• [EXTRACTED RECORDS]:

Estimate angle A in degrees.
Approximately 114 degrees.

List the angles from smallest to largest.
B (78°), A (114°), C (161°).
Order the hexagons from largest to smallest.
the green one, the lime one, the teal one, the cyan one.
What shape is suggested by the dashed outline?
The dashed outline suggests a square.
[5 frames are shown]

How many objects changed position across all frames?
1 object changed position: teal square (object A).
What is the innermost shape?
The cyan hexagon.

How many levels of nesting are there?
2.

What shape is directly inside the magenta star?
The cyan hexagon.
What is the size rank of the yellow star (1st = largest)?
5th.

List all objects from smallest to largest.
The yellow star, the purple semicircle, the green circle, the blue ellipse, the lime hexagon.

---

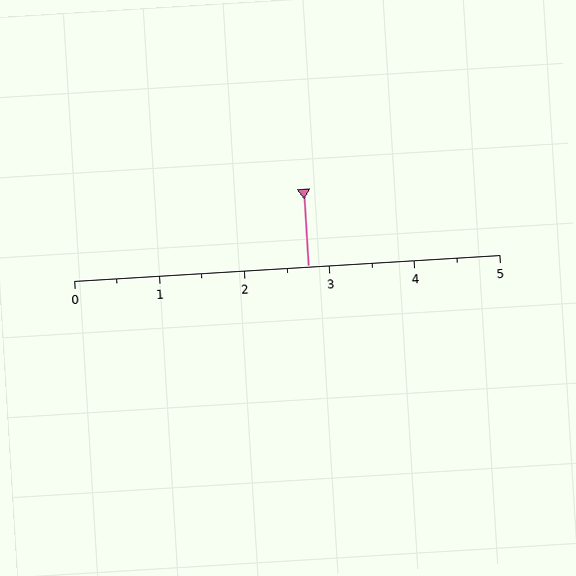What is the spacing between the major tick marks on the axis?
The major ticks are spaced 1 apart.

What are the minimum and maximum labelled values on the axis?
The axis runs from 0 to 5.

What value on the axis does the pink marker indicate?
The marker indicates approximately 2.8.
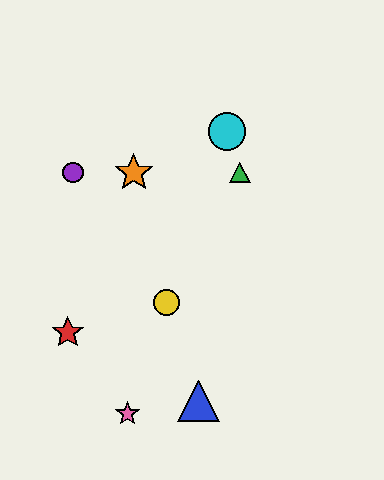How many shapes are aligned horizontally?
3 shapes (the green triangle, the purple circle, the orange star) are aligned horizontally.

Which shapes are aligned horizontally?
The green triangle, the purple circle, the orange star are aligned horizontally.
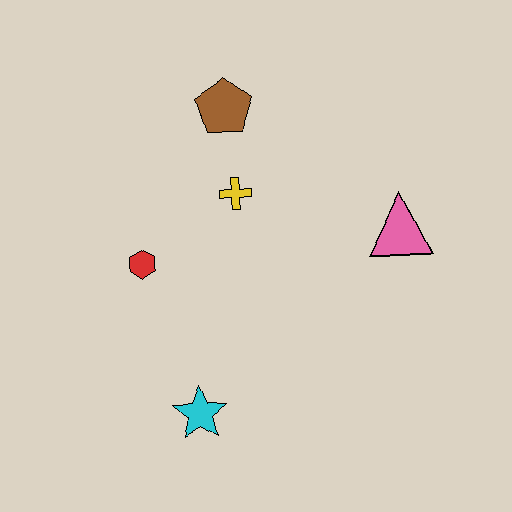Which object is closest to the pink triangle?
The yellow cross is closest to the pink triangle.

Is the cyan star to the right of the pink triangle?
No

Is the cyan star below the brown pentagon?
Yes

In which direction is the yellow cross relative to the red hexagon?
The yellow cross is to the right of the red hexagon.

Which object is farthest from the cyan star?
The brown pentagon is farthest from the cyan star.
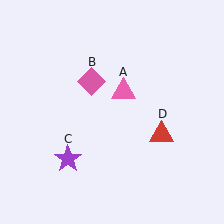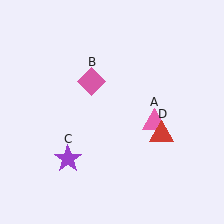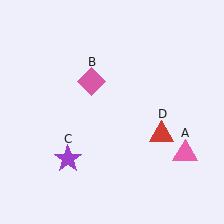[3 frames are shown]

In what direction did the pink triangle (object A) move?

• [DESCRIPTION OF THE TASK]:
Looking above, find the stretch of lines that opens with the one holding "Which object is farthest from the cyan star?" and closes with the one holding "In what direction". Copy it exactly, pictures excluded.

• [REPLY]:
Which object is farthest from the cyan star?
The brown pentagon is farthest from the cyan star.
[3 frames are shown]

In what direction did the pink triangle (object A) move?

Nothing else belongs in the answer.